[Stored data]

◆ ◆ ◆

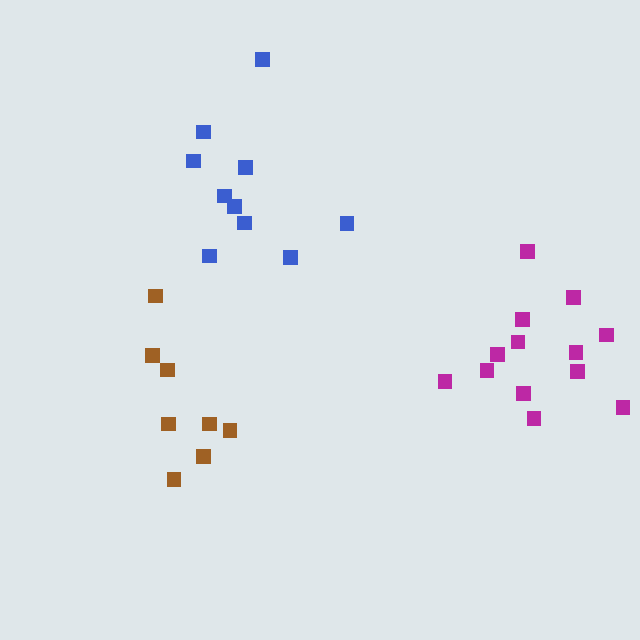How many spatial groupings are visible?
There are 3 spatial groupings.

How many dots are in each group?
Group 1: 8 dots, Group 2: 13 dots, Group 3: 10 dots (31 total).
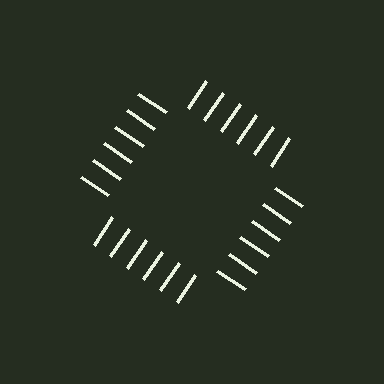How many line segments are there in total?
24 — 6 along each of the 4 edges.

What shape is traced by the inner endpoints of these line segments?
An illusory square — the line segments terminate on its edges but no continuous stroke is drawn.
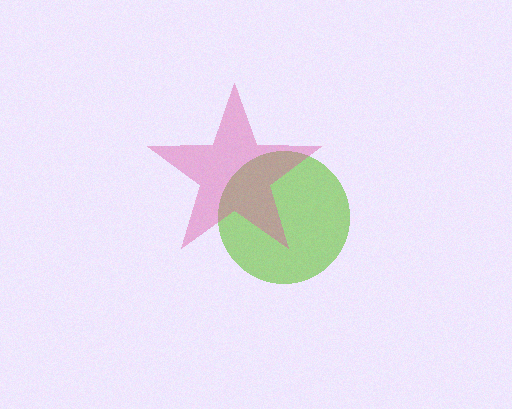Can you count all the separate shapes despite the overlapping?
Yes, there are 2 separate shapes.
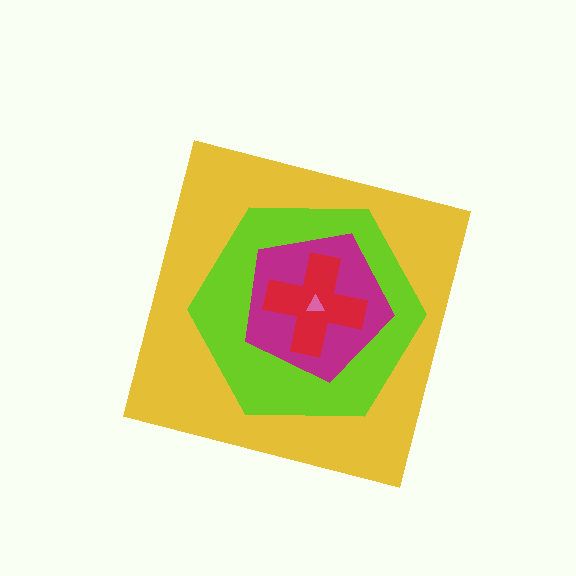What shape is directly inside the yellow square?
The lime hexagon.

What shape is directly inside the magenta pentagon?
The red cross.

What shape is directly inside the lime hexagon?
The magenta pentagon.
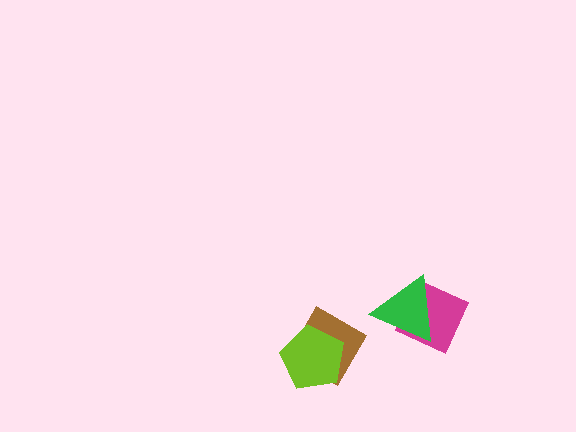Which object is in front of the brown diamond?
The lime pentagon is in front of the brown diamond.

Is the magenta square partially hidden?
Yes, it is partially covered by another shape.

◆ ◆ ◆

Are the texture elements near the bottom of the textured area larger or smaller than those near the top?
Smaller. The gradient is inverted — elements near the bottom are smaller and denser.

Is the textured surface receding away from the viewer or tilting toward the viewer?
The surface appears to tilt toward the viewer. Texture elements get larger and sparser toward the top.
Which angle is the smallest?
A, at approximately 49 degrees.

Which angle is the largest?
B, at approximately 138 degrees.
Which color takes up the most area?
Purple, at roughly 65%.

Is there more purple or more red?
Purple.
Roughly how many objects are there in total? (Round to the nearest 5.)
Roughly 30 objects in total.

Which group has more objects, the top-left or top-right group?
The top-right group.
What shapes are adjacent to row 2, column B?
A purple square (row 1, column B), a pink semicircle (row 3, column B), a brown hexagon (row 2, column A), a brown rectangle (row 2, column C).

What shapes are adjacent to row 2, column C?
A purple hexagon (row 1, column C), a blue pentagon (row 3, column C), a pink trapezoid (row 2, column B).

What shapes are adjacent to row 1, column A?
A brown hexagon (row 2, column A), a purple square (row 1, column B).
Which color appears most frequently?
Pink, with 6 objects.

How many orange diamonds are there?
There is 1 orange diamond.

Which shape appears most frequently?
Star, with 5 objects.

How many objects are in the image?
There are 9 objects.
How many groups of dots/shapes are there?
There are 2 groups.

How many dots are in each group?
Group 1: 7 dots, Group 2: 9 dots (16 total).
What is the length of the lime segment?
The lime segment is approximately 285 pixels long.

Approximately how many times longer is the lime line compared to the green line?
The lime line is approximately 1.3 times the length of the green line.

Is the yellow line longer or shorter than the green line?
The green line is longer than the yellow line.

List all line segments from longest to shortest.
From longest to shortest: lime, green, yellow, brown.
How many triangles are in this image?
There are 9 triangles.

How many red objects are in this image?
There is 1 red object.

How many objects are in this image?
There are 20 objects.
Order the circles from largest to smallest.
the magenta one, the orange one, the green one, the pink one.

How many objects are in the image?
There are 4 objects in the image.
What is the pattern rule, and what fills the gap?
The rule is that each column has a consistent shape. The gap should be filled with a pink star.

◆ ◆ ◆

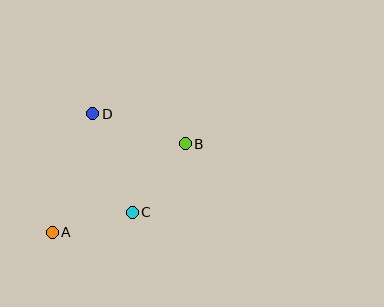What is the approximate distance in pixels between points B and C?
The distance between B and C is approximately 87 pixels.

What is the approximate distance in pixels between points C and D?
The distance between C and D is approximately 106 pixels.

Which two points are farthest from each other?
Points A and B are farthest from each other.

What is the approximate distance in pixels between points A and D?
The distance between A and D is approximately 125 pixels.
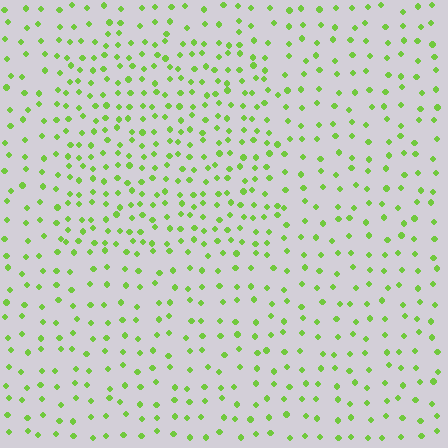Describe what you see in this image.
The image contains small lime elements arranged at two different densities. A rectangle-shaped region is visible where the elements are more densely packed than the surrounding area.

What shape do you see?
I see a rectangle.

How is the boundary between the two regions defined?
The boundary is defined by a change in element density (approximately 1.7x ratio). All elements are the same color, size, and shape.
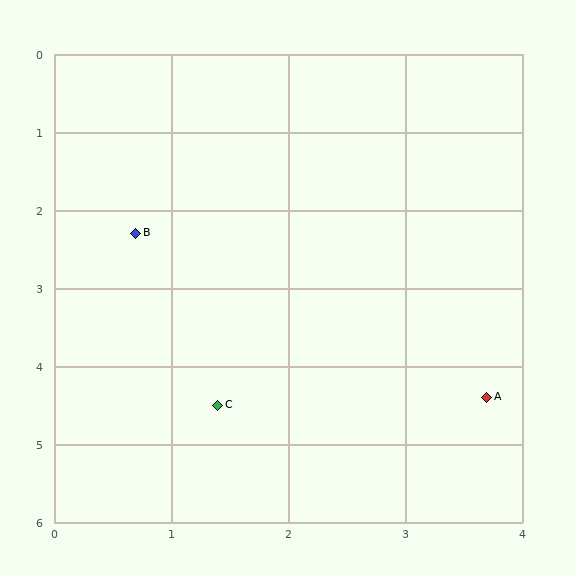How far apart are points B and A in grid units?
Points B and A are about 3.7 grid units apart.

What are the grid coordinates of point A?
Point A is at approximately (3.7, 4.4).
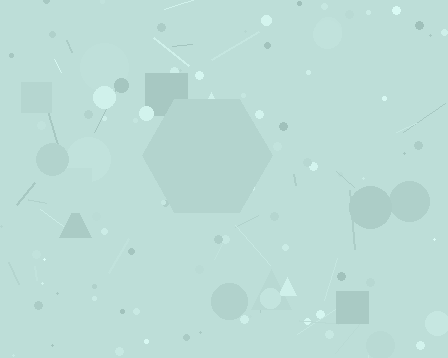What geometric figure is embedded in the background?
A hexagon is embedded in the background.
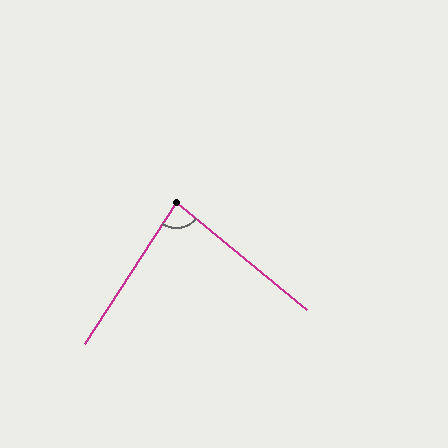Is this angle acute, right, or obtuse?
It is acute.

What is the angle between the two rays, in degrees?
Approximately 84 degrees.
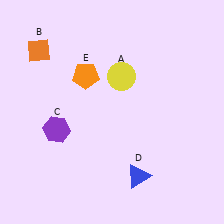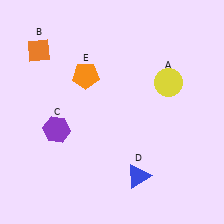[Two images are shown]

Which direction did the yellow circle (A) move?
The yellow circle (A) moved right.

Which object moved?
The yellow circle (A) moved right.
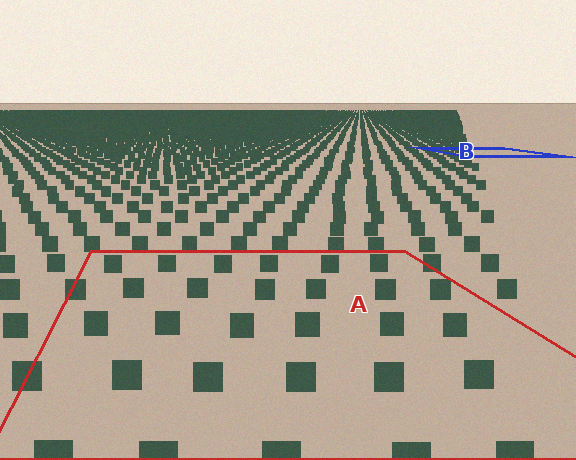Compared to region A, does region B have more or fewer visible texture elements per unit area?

◆ ◆ ◆

Aim of the task: Starting at the line containing "Which direction did" and ending at the line containing "Compared to region", copy those lines exactly, both included, and nothing more. Leave out any picture.

Written solution:
Which direction did the yellow circle (A) move?
The yellow circle (A) moved right.

Which object moved?
The yellow circle (A) moved right.
Compared to region A, does region B have more or fewer visible texture elements per unit area?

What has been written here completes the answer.